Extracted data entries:
┌────────

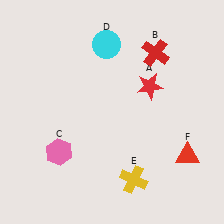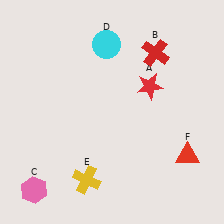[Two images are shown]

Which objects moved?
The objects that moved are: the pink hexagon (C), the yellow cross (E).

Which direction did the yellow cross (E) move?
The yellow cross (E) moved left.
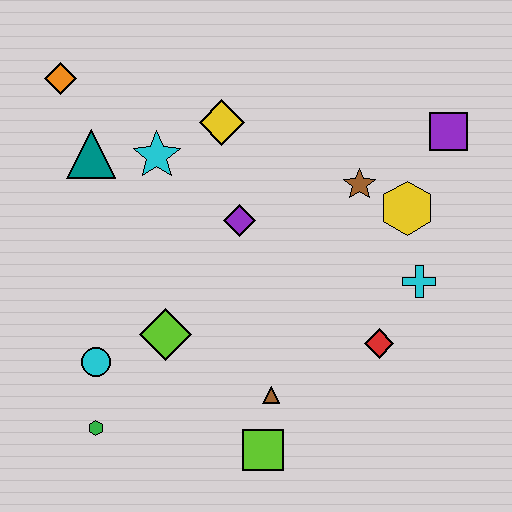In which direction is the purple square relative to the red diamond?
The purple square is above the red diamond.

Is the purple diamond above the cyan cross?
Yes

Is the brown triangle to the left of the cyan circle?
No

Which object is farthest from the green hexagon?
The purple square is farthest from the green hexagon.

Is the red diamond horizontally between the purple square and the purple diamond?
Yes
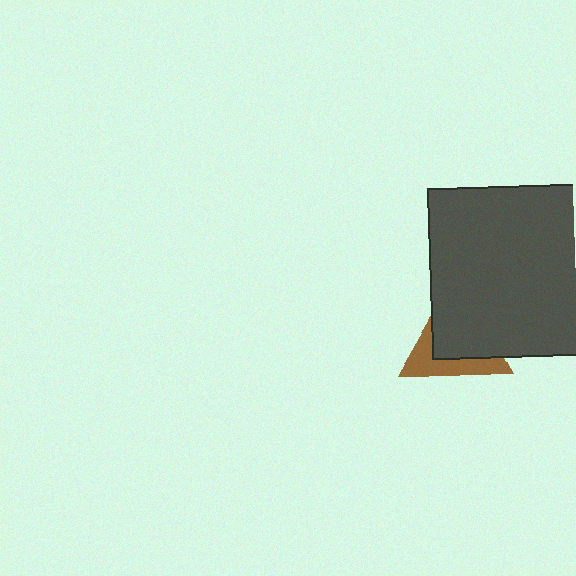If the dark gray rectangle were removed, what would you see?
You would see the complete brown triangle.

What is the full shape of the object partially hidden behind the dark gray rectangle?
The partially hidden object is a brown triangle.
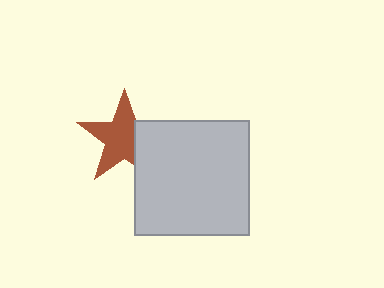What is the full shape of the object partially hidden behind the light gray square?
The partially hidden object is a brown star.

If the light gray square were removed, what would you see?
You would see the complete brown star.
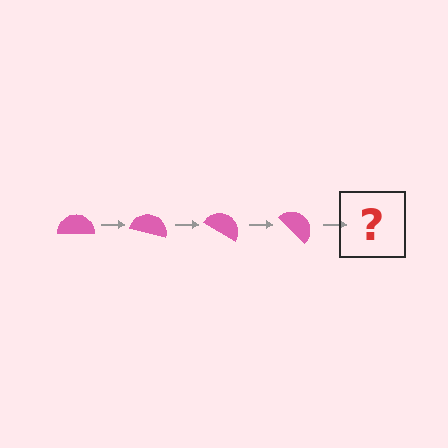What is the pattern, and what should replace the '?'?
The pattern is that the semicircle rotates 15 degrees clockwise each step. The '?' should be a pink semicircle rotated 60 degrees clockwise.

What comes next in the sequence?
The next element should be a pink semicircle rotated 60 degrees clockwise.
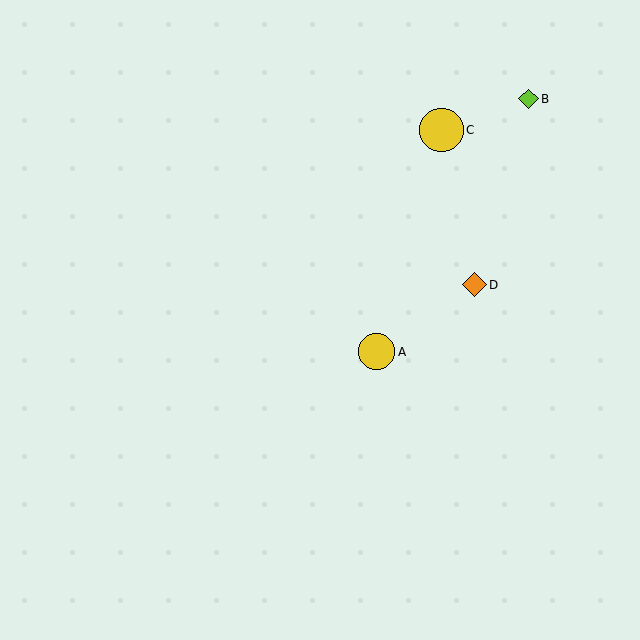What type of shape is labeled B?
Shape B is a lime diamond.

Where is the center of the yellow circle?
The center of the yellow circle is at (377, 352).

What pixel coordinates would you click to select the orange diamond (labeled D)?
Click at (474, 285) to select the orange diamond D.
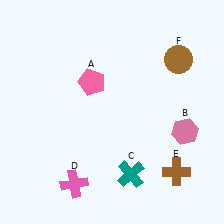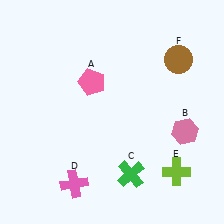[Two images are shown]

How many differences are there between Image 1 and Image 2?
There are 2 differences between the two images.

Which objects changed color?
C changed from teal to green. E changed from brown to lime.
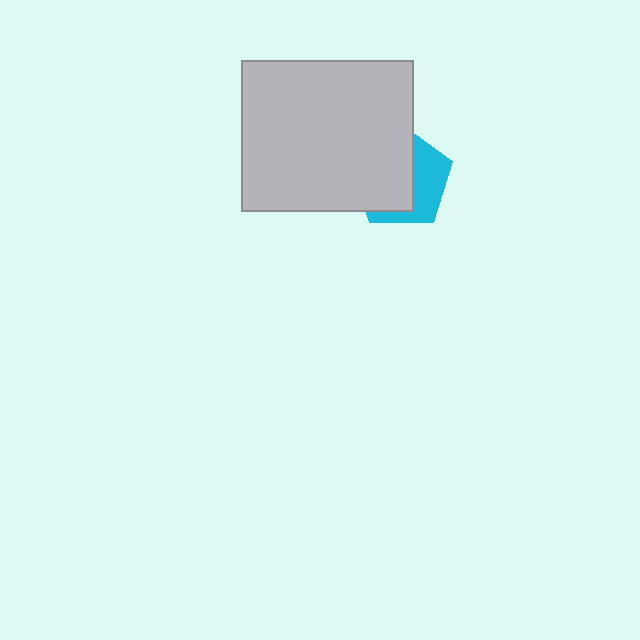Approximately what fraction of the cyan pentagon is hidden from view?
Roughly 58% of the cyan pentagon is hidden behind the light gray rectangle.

└────────
┌────────

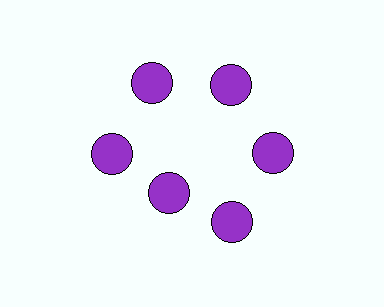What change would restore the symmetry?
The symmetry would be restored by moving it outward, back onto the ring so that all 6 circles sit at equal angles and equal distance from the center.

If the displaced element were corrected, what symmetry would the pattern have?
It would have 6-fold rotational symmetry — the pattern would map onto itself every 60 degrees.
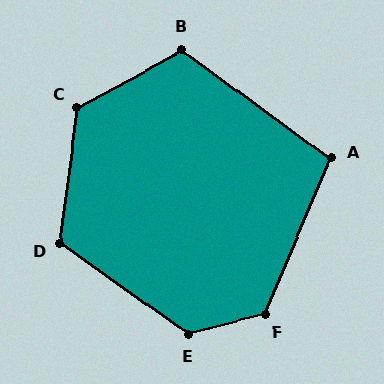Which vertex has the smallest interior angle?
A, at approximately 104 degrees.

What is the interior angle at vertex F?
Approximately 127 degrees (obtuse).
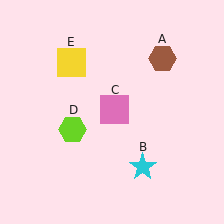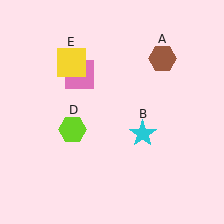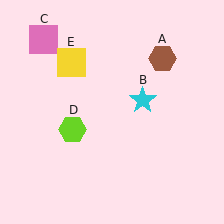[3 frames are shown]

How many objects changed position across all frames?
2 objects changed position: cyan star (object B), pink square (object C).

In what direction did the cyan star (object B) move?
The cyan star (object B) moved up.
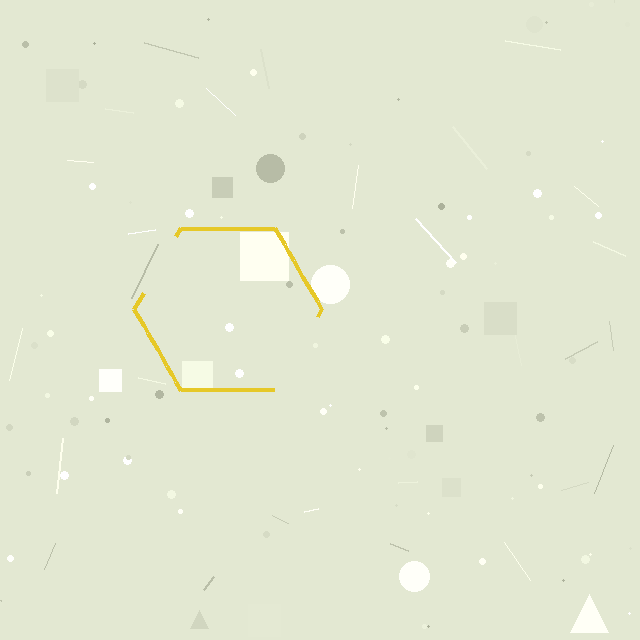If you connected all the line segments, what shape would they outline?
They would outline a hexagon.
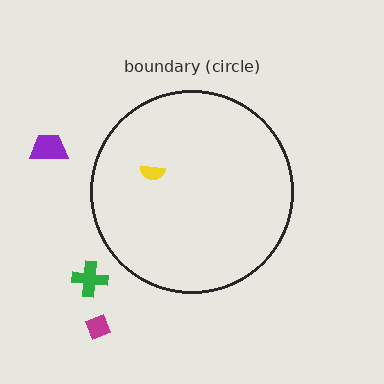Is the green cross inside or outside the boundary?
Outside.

└────────
┌────────

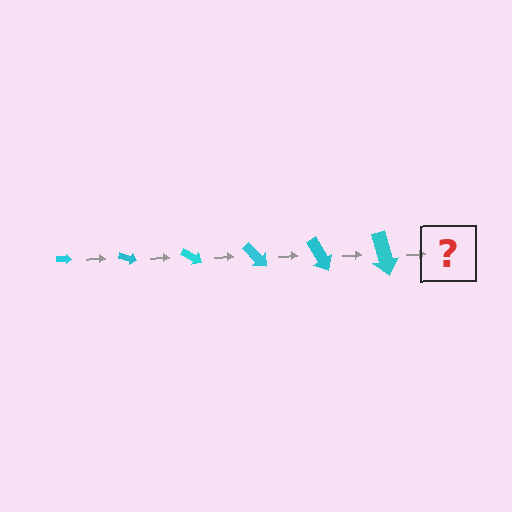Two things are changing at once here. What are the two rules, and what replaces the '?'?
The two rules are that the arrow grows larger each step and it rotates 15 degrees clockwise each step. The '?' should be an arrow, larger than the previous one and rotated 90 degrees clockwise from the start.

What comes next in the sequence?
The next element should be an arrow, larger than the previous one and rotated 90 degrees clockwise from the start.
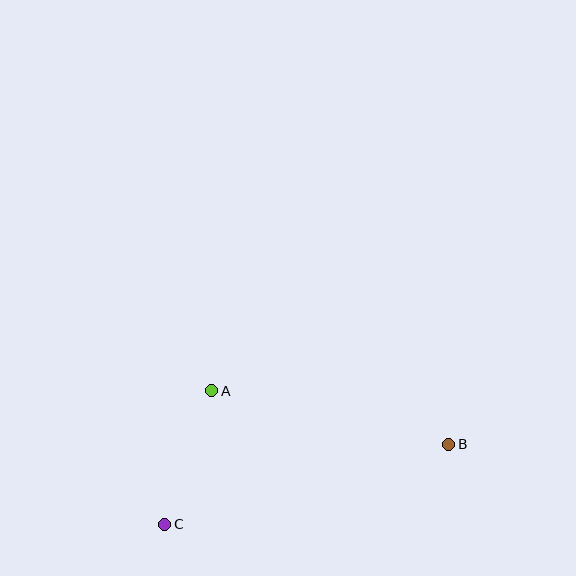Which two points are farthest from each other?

└────────

Work to do:
Go up to the line with "If the displaced" and retype exactly from there through the line with "[3 frames are shown]". Leave out pictures.

Response to the exercise:
If the displaced element were corrected, what symmetry would the pattern have?
It would have 6-fold rotational symmetry — the pattern would map onto itself every 60 degrees.
Which vertex has the smallest interior angle?
A, at approximately 104 degrees.

What is the interior angle at vertex F?
Approximately 127 degrees (obtuse).
[3 frames are shown]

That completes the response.